Geometry question records

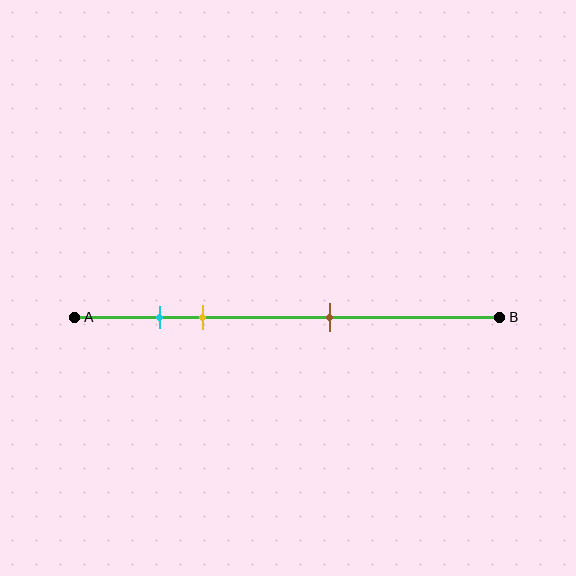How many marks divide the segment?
There are 3 marks dividing the segment.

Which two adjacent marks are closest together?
The cyan and yellow marks are the closest adjacent pair.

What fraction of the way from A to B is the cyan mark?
The cyan mark is approximately 20% (0.2) of the way from A to B.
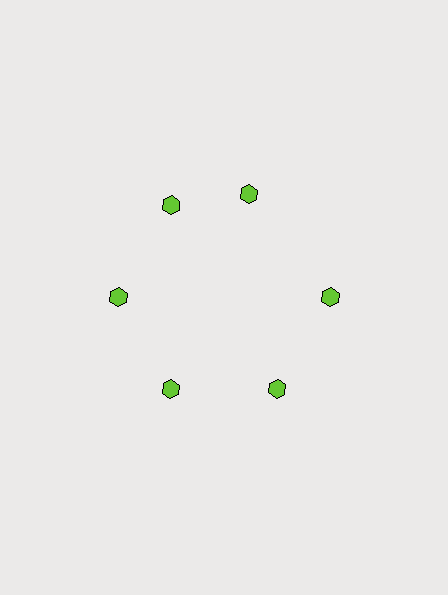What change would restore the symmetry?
The symmetry would be restored by rotating it back into even spacing with its neighbors so that all 6 hexagons sit at equal angles and equal distance from the center.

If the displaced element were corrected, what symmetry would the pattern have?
It would have 6-fold rotational symmetry — the pattern would map onto itself every 60 degrees.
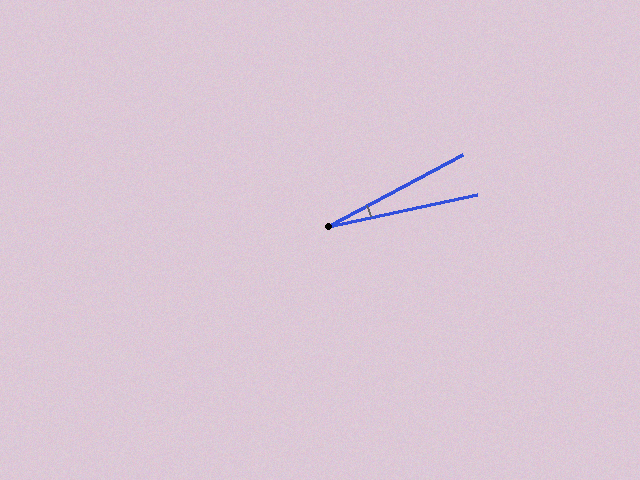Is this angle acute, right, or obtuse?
It is acute.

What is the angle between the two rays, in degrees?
Approximately 16 degrees.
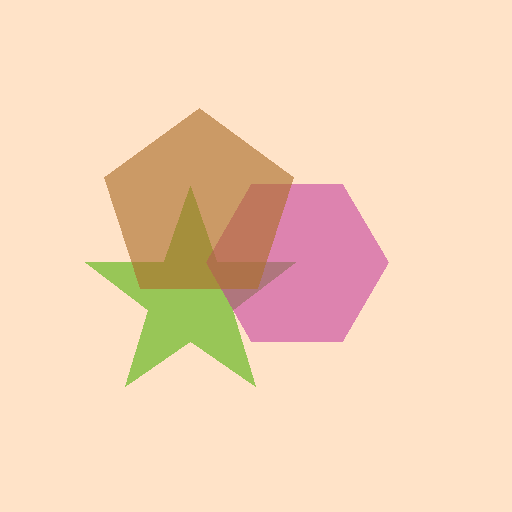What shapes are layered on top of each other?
The layered shapes are: a lime star, a magenta hexagon, a brown pentagon.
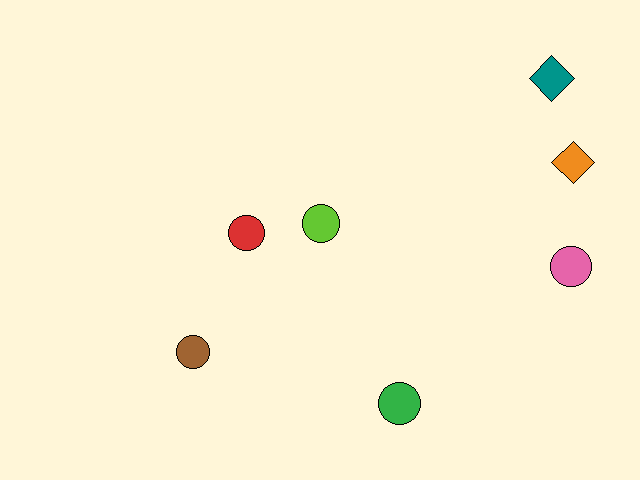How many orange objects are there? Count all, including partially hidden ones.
There is 1 orange object.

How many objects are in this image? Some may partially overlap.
There are 7 objects.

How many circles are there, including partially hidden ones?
There are 5 circles.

Exercise details >>
Return all of the data exactly as written, and drop the pictures.

Worked answer >>
How many marks divide the segment?
There are 3 marks dividing the segment.

Which two adjacent marks are closest together?
The cyan and yellow marks are the closest adjacent pair.

What fraction of the way from A to B is the cyan mark?
The cyan mark is approximately 20% (0.2) of the way from A to B.
What change would restore the symmetry?
The symmetry would be restored by rotating it back into even spacing with its neighbors so that all 6 hexagons sit at equal angles and equal distance from the center.

If the displaced element were corrected, what symmetry would the pattern have?
It would have 6-fold rotational symmetry — the pattern would map onto itself every 60 degrees.
Is this angle acute, right, or obtuse?
It is acute.

What is the angle between the two rays, in degrees?
Approximately 16 degrees.
What shapes are layered on top of each other?
The layered shapes are: a lime star, a magenta hexagon, a brown pentagon.
How many orange objects are there? Count all, including partially hidden ones.
There is 1 orange object.

How many objects are in this image? Some may partially overlap.
There are 7 objects.

How many circles are there, including partially hidden ones?
There are 5 circles.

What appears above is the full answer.